___ INFORMATION PROVIDED ___

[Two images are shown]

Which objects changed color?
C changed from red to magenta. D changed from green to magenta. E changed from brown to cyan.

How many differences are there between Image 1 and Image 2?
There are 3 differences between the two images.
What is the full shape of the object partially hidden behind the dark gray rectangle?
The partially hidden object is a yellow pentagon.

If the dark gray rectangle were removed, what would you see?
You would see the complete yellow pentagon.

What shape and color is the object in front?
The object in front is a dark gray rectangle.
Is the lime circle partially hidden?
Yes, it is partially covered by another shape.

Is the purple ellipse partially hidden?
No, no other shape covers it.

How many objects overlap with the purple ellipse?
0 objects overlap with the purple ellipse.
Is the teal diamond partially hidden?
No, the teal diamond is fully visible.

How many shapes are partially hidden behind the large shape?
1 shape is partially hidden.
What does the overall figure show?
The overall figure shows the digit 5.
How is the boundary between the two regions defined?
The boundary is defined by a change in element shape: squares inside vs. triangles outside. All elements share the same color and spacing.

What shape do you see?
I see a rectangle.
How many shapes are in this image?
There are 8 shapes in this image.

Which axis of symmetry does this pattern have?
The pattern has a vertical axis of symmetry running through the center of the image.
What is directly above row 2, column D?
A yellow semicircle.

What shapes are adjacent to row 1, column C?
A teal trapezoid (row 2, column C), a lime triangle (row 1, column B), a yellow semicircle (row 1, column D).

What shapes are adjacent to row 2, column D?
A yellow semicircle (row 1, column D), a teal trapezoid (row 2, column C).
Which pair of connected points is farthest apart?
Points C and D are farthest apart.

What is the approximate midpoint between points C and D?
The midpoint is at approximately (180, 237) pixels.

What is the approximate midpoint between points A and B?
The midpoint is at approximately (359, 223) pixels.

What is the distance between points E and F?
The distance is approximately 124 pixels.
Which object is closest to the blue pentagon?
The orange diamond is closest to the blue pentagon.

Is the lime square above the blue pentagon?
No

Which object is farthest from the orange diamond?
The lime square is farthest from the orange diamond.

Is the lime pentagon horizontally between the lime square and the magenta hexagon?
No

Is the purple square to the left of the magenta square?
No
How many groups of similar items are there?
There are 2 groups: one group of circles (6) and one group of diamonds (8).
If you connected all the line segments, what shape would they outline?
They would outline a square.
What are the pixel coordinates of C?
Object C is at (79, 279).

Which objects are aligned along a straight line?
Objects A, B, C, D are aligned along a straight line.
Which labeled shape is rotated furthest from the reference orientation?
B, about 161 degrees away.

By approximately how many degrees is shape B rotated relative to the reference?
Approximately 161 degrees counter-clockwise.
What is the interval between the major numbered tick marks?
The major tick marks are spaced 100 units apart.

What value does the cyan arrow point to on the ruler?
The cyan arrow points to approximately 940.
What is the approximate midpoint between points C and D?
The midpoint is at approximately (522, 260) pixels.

___

**WHAT TO DO**.
Repeat the material above in full, keeping every word.

**TASK SOLUTION**.
[Two images are shown]

Which objects changed color?
C changed from red to magenta. D changed from green to magenta. E changed from brown to cyan.

How many differences are there between Image 1 and Image 2?
There are 3 differences between the two images.
What is the full shape of the object partially hidden behind the dark gray rectangle?
The partially hidden object is a yellow pentagon.

If the dark gray rectangle were removed, what would you see?
You would see the complete yellow pentagon.

What shape and color is the object in front?
The object in front is a dark gray rectangle.
Is the lime circle partially hidden?
Yes, it is partially covered by another shape.

Is the purple ellipse partially hidden?
No, no other shape covers it.

How many objects overlap with the purple ellipse?
0 objects overlap with the purple ellipse.
Is the teal diamond partially hidden?
No, the teal diamond is fully visible.

How many shapes are partially hidden behind the large shape?
1 shape is partially hidden.
What does the overall figure show?
The overall figure shows the digit 5.
How is the boundary between the two regions defined?
The boundary is defined by a change in element shape: squares inside vs. triangles outside. All elements share the same color and spacing.

What shape do you see?
I see a rectangle.
How many shapes are in this image?
There are 8 shapes in this image.

Which axis of symmetry does this pattern have?
The pattern has a vertical axis of symmetry running through the center of the image.
What is directly above row 2, column D?
A yellow semicircle.

What shapes are adjacent to row 1, column C?
A teal trapezoid (row 2, column C), a lime triangle (row 1, column B), a yellow semicircle (row 1, column D).

What shapes are adjacent to row 2, column D?
A yellow semicircle (row 1, column D), a teal trapezoid (row 2, column C).
Which pair of connected points is farthest apart?
Points C and D are farthest apart.

What is the approximate midpoint between points C and D?
The midpoint is at approximately (180, 237) pixels.

What is the approximate midpoint between points A and B?
The midpoint is at approximately (359, 223) pixels.

What is the distance between points E and F?
The distance is approximately 124 pixels.
Which object is closest to the blue pentagon?
The orange diamond is closest to the blue pentagon.

Is the lime square above the blue pentagon?
No

Which object is farthest from the orange diamond?
The lime square is farthest from the orange diamond.

Is the lime pentagon horizontally between the lime square and the magenta hexagon?
No

Is the purple square to the left of the magenta square?
No
How many groups of similar items are there?
There are 2 groups: one group of circles (6) and one group of diamonds (8).
If you connected all the line segments, what shape would they outline?
They would outline a square.
What are the pixel coordinates of C?
Object C is at (79, 279).

Which objects are aligned along a straight line?
Objects A, B, C, D are aligned along a straight line.
Which labeled shape is rotated furthest from the reference orientation?
B, about 161 degrees away.

By approximately how many degrees is shape B rotated relative to the reference?
Approximately 161 degrees counter-clockwise.
What is the interval between the major numbered tick marks?
The major tick marks are spaced 100 units apart.

What value does the cyan arrow point to on the ruler?
The cyan arrow points to approximately 940.
What is the approximate midpoint between points C and D?
The midpoint is at approximately (522, 260) pixels.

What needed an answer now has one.